§ **Goal of the exercise**
Repeat all of the material below exactly as written, images excluded.

[Geometric figure dataset entries]
====================

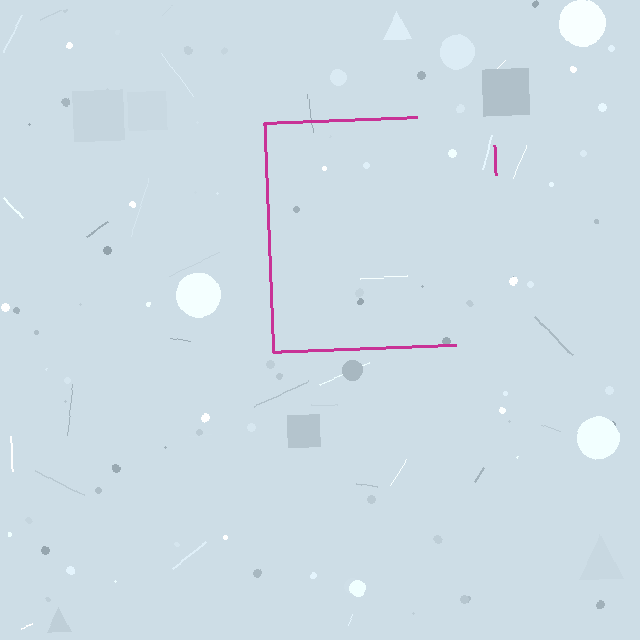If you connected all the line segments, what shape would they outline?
They would outline a square.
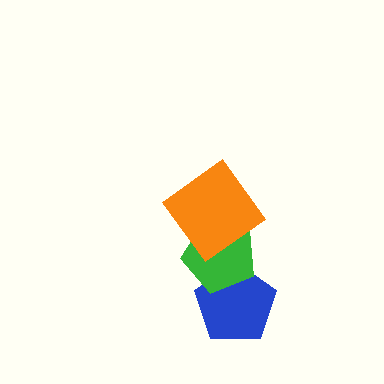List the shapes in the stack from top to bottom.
From top to bottom: the orange diamond, the green pentagon, the blue pentagon.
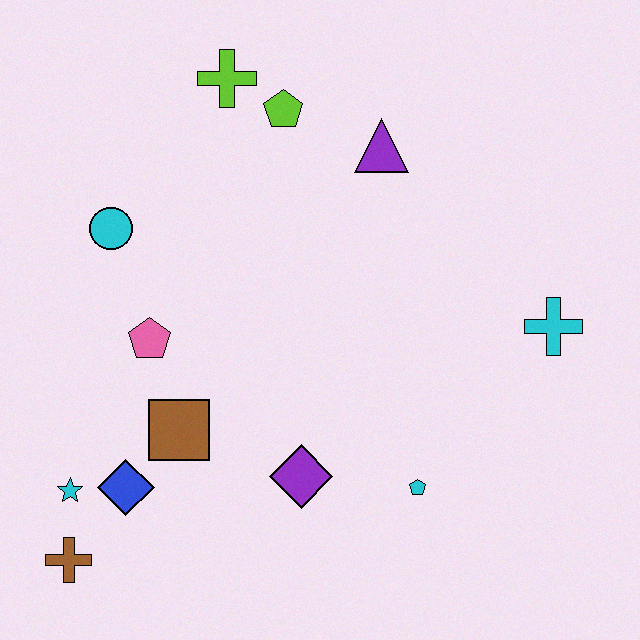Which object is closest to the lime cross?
The lime pentagon is closest to the lime cross.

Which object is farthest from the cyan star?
The cyan cross is farthest from the cyan star.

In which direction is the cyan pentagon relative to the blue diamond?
The cyan pentagon is to the right of the blue diamond.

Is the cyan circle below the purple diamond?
No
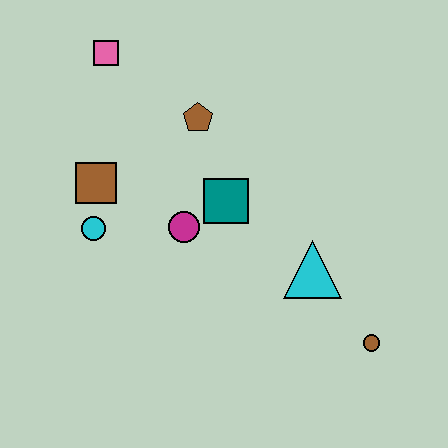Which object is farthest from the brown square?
The brown circle is farthest from the brown square.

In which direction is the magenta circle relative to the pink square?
The magenta circle is below the pink square.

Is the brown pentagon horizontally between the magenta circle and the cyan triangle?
Yes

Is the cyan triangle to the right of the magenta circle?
Yes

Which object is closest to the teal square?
The magenta circle is closest to the teal square.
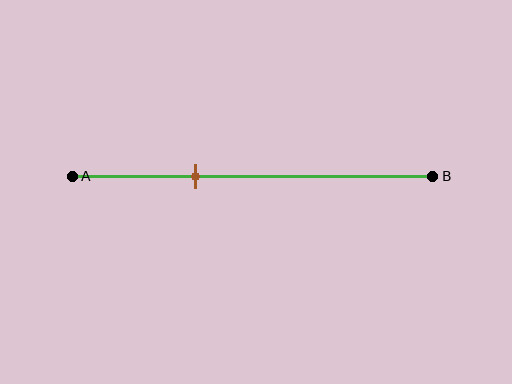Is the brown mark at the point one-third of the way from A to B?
Yes, the mark is approximately at the one-third point.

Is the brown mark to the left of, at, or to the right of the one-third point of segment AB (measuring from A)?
The brown mark is approximately at the one-third point of segment AB.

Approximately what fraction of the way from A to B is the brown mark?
The brown mark is approximately 35% of the way from A to B.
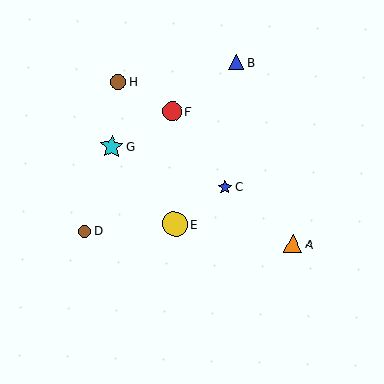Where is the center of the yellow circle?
The center of the yellow circle is at (175, 224).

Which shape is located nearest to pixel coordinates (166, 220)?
The yellow circle (labeled E) at (175, 224) is nearest to that location.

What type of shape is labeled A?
Shape A is an orange triangle.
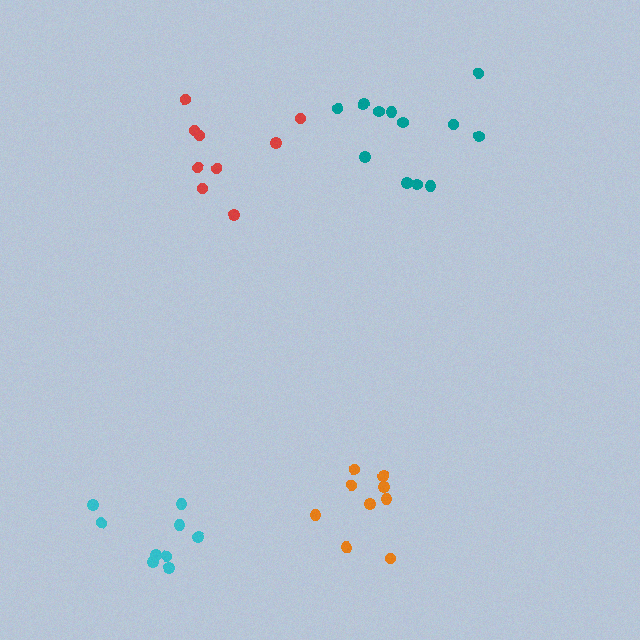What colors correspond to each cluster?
The clusters are colored: cyan, orange, teal, red.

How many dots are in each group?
Group 1: 9 dots, Group 2: 9 dots, Group 3: 12 dots, Group 4: 9 dots (39 total).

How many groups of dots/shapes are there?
There are 4 groups.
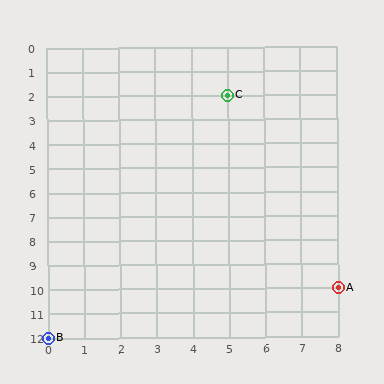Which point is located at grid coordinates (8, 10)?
Point A is at (8, 10).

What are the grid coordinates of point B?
Point B is at grid coordinates (0, 12).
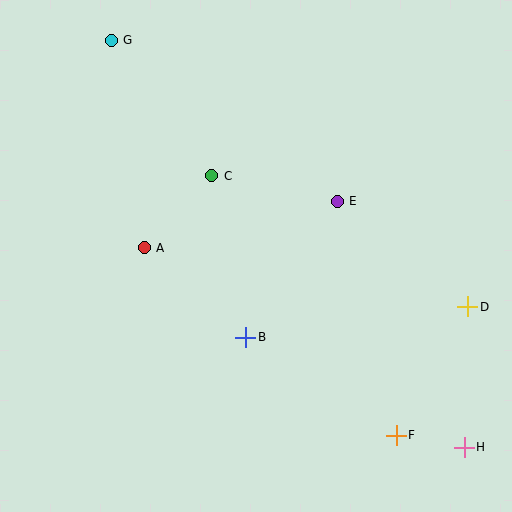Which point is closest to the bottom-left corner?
Point A is closest to the bottom-left corner.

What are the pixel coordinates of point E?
Point E is at (337, 201).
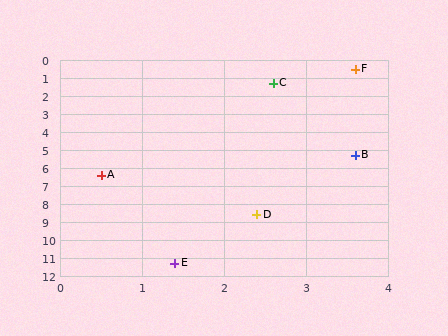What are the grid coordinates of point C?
Point C is at approximately (2.6, 1.3).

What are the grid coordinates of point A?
Point A is at approximately (0.5, 6.4).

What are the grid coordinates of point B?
Point B is at approximately (3.6, 5.3).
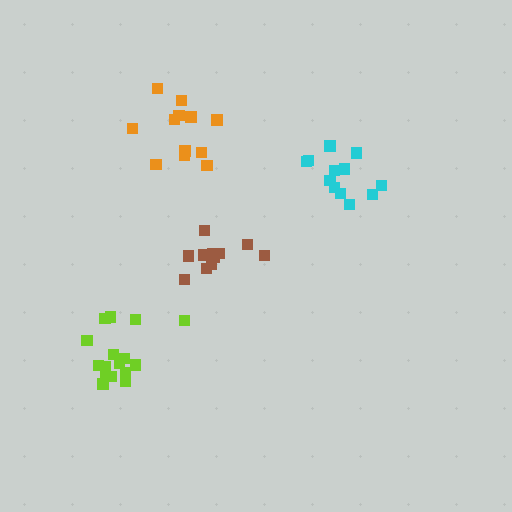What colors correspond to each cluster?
The clusters are colored: lime, brown, orange, cyan.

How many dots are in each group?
Group 1: 16 dots, Group 2: 11 dots, Group 3: 12 dots, Group 4: 12 dots (51 total).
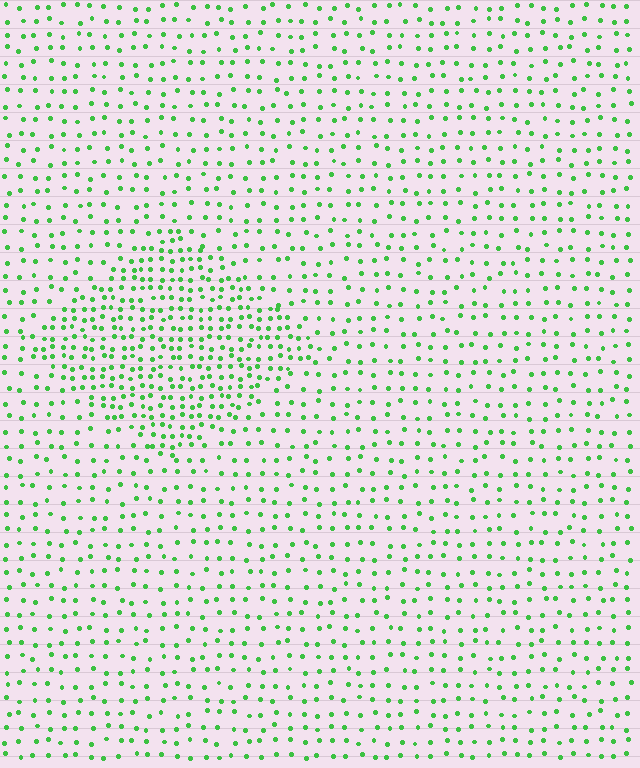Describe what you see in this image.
The image contains small green elements arranged at two different densities. A diamond-shaped region is visible where the elements are more densely packed than the surrounding area.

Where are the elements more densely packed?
The elements are more densely packed inside the diamond boundary.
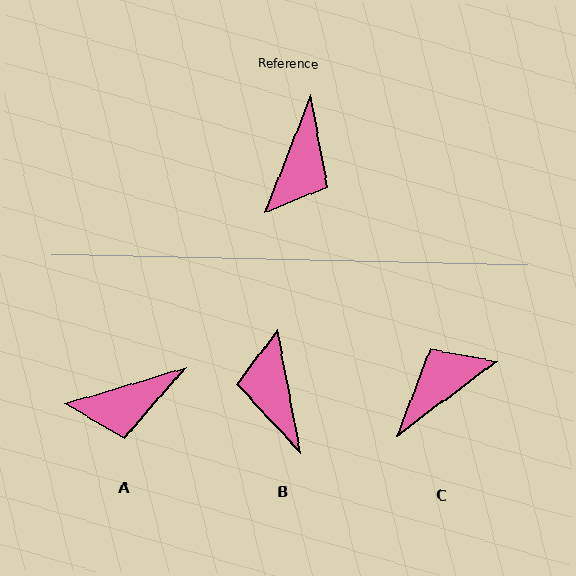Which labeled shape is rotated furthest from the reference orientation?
C, about 149 degrees away.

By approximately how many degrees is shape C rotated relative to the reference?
Approximately 149 degrees counter-clockwise.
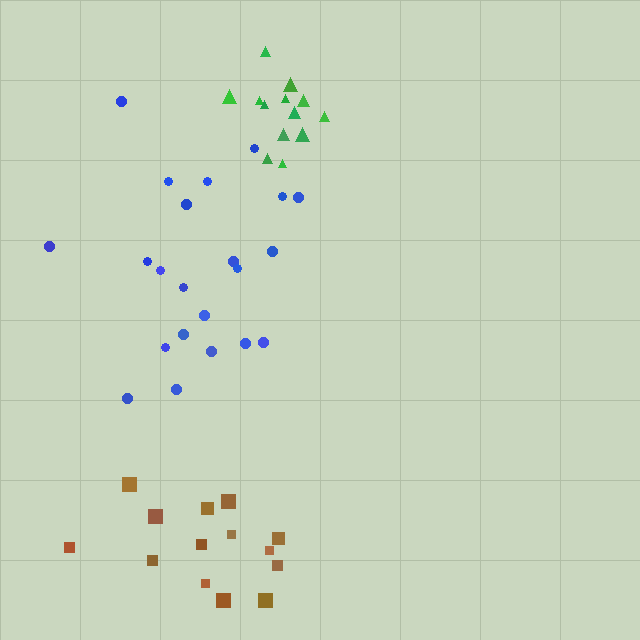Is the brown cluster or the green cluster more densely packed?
Green.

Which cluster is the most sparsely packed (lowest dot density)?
Blue.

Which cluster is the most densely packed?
Green.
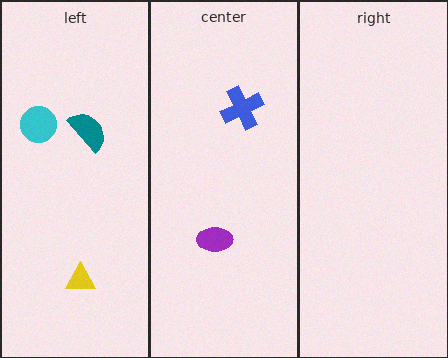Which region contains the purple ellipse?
The center region.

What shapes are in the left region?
The teal semicircle, the cyan circle, the yellow triangle.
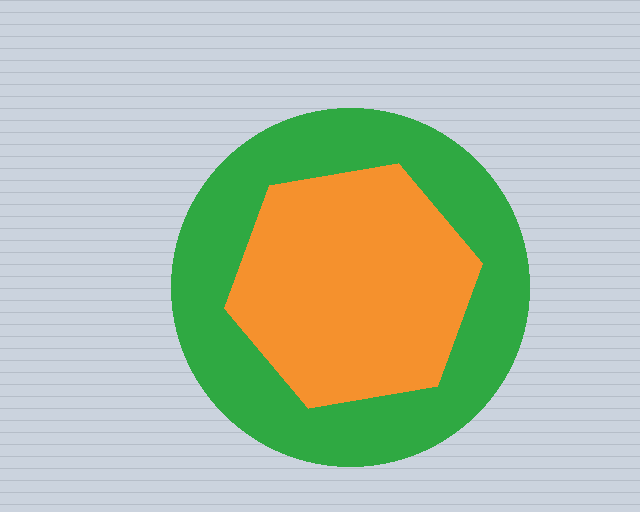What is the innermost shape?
The orange hexagon.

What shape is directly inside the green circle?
The orange hexagon.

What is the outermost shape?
The green circle.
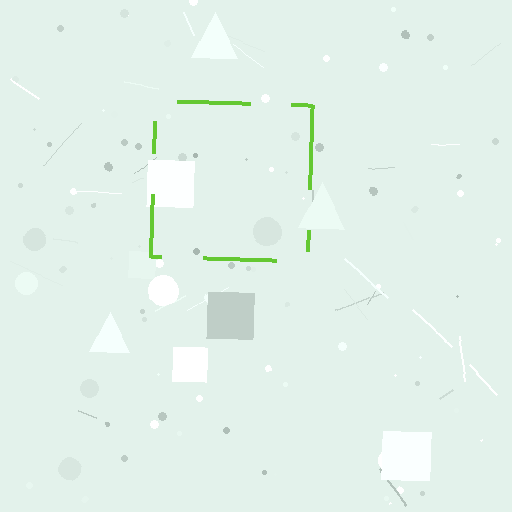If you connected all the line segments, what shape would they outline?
They would outline a square.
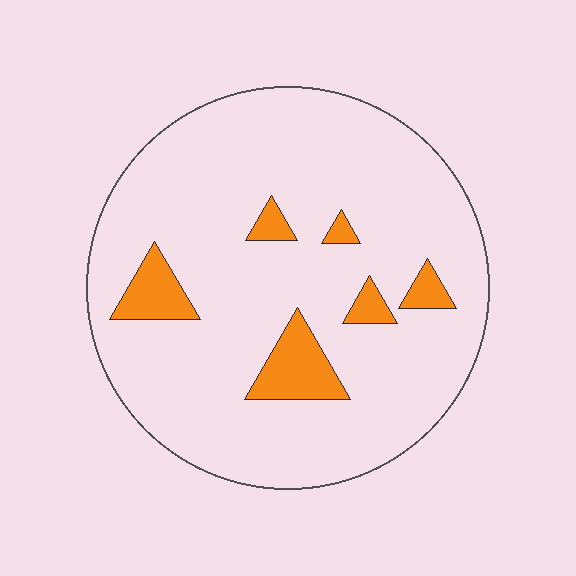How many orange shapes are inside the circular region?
6.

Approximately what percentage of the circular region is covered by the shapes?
Approximately 10%.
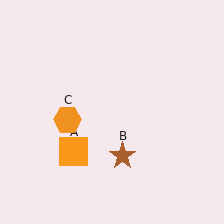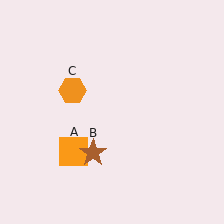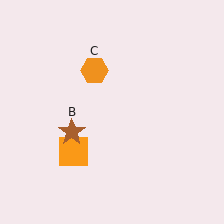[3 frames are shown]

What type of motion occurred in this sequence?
The brown star (object B), orange hexagon (object C) rotated clockwise around the center of the scene.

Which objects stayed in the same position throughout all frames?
Orange square (object A) remained stationary.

====================

§ **Answer**
If you connected all the line segments, what shape would they outline?
They would outline a square.
List the shapes in the stack from top to bottom.
From top to bottom: the orange diamond, the green pentagon, the blue pentagon.
Which object is closest to the lime cross?
The lime pentagon is closest to the lime cross.

Which object is farthest from the cyan star?
The cyan cross is farthest from the cyan star.

In which direction is the cyan pentagon relative to the blue diamond?
The cyan pentagon is to the right of the blue diamond.

Is the cyan circle below the purple diamond?
No
Which object is farthest from the brown square?
The brown circle is farthest from the brown square.

In which direction is the magenta circle relative to the pink square?
The magenta circle is below the pink square.

Is the brown pentagon horizontally between the magenta circle and the cyan triangle?
Yes

Is the cyan triangle to the right of the magenta circle?
Yes

Which object is closest to the teal square?
The magenta circle is closest to the teal square.
Is the brown mark at the point one-third of the way from A to B?
Yes, the mark is approximately at the one-third point.

Is the brown mark to the left of, at, or to the right of the one-third point of segment AB (measuring from A)?
The brown mark is approximately at the one-third point of segment AB.

Approximately what fraction of the way from A to B is the brown mark?
The brown mark is approximately 35% of the way from A to B.
Where is the center of the yellow circle?
The center of the yellow circle is at (175, 224).

Which shape is located nearest to pixel coordinates (166, 220)?
The yellow circle (labeled E) at (175, 224) is nearest to that location.

What type of shape is labeled A?
Shape A is an orange triangle.
What colors correspond to each cluster?
The clusters are colored: cyan, orange, teal, red.

How many dots are in each group?
Group 1: 9 dots, Group 2: 9 dots, Group 3: 12 dots, Group 4: 9 dots (39 total).

How many groups of dots/shapes are there?
There are 4 groups.
Which point is located at grid coordinates (8, 10)?
Point A is at (8, 10).

What are the grid coordinates of point B?
Point B is at grid coordinates (0, 12).
Which point is closest to the bottom-left corner?
Point A is closest to the bottom-left corner.

What are the pixel coordinates of point E?
Point E is at (337, 201).
What are the grid coordinates of point C?
Point C is at approximately (2.6, 1.3).

What are the grid coordinates of point A?
Point A is at approximately (0.5, 6.4).

What are the grid coordinates of point B?
Point B is at approximately (3.6, 5.3).
What colors correspond to each cluster?
The clusters are colored: lime, brown, orange, cyan.

How many dots are in each group?
Group 1: 16 dots, Group 2: 11 dots, Group 3: 12 dots, Group 4: 12 dots (51 total).
Describe what you see in this image.
The image contains small green elements arranged at two different densities. A diamond-shaped region is visible where the elements are more densely packed than the surrounding area.

Where are the elements more densely packed?
The elements are more densely packed inside the diamond boundary.
Which labeled shape is rotated furthest from the reference orientation?
C, about 149 degrees away.

By approximately how many degrees is shape C rotated relative to the reference?
Approximately 149 degrees counter-clockwise.
Is the brown cluster or the green cluster more densely packed?
Green.

Which cluster is the most sparsely packed (lowest dot density)?
Blue.

Which cluster is the most densely packed?
Green.
Which region contains the purple ellipse?
The center region.

What shapes are in the left region?
The teal semicircle, the cyan circle, the yellow triangle.
What is the innermost shape?
The orange hexagon.

What shape is directly inside the green circle?
The orange hexagon.

What is the outermost shape?
The green circle.
If you connected all the line segments, what shape would they outline?
They would outline a square.
How many orange shapes are inside the circular region?
6.

Approximately what percentage of the circular region is covered by the shapes?
Approximately 10%.
[3 frames are shown]

What type of motion occurred in this sequence?
The brown star (object B), orange hexagon (object C) rotated clockwise around the center of the scene.

Which objects stayed in the same position throughout all frames?
Orange square (object A) remained stationary.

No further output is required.